• [EXCERPTED DATA]
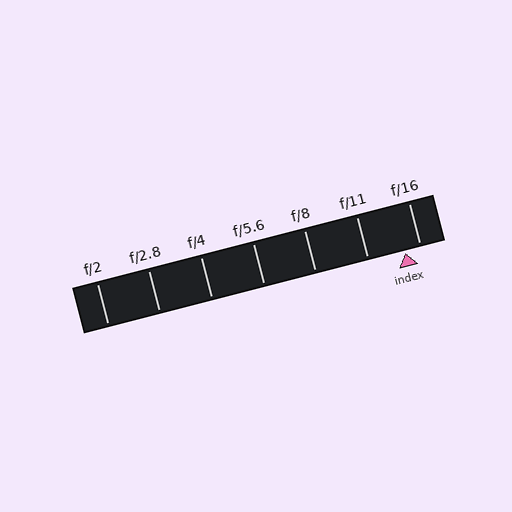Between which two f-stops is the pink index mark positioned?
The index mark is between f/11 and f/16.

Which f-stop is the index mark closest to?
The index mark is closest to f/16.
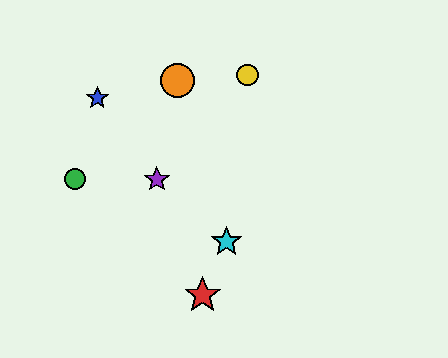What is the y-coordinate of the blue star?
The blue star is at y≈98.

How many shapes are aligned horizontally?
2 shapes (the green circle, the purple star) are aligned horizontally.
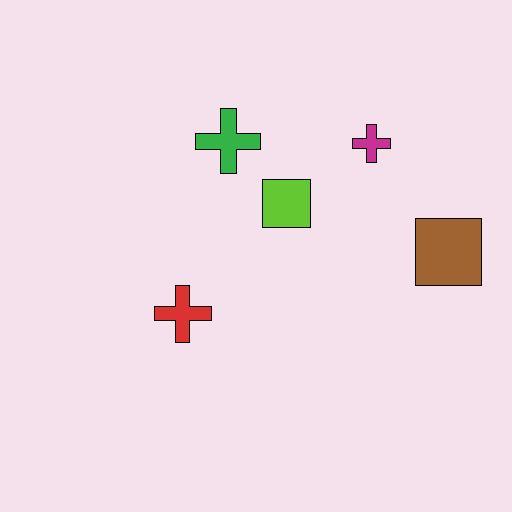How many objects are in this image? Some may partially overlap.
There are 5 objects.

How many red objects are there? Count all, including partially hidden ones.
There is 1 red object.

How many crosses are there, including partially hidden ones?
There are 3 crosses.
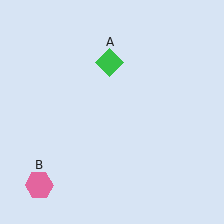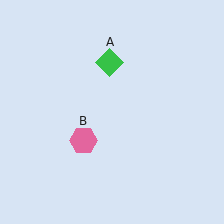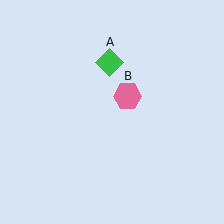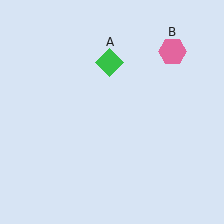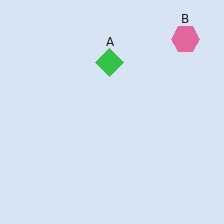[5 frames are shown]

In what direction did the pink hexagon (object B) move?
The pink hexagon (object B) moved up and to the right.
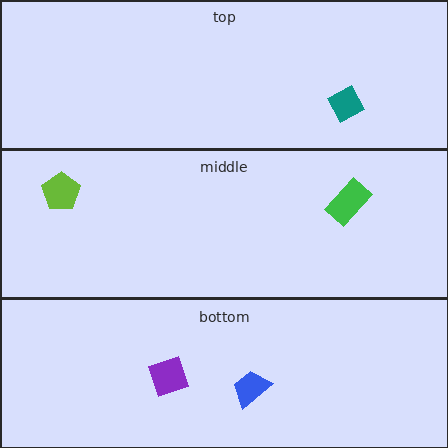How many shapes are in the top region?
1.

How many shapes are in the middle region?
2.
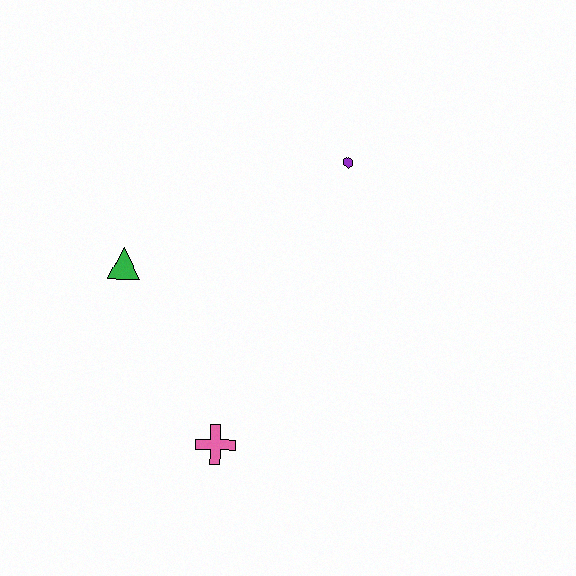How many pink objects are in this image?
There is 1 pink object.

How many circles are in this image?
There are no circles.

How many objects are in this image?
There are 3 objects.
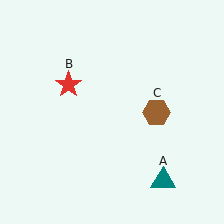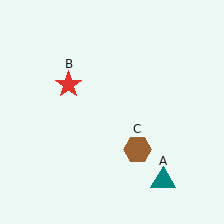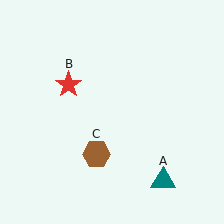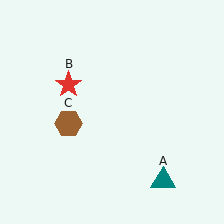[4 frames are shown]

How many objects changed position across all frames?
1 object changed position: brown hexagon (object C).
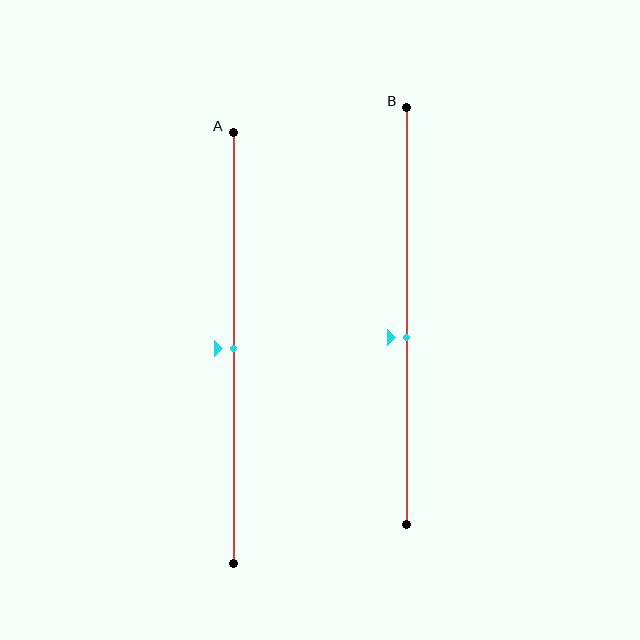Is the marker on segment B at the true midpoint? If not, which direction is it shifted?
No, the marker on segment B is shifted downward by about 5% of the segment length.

• [WHAT YOU WILL DO]
Transcribe all the records above word for word, without their images.

• [TASK RESULT]
Between which two f-stops is the pink index mark positioned?
The index mark is between f/11 and f/16.

Which f-stop is the index mark closest to?
The index mark is closest to f/16.
What is the y-coordinate of the blue star?
The blue star is at y≈98.

How many shapes are aligned horizontally?
2 shapes (the green circle, the purple star) are aligned horizontally.
How many objects are in this image? Some may partially overlap.
There are 5 objects.

How many red objects are there? Count all, including partially hidden ones.
There is 1 red object.

How many crosses are there, including partially hidden ones?
There are 3 crosses.
[5 frames are shown]

In what direction did the pink hexagon (object B) move?
The pink hexagon (object B) moved up and to the right.
How many shapes are in the top region?
1.

How many shapes are in the middle region?
2.
How many pink objects are in this image?
There is 1 pink object.

How many circles are in this image?
There are no circles.

How many objects are in this image?
There are 3 objects.
[4 frames are shown]

How many objects changed position across all frames?
1 object changed position: brown hexagon (object C).
Is the marker on segment B at the true midpoint? If not, which direction is it shifted?
No, the marker on segment B is shifted downward by about 5% of the segment length.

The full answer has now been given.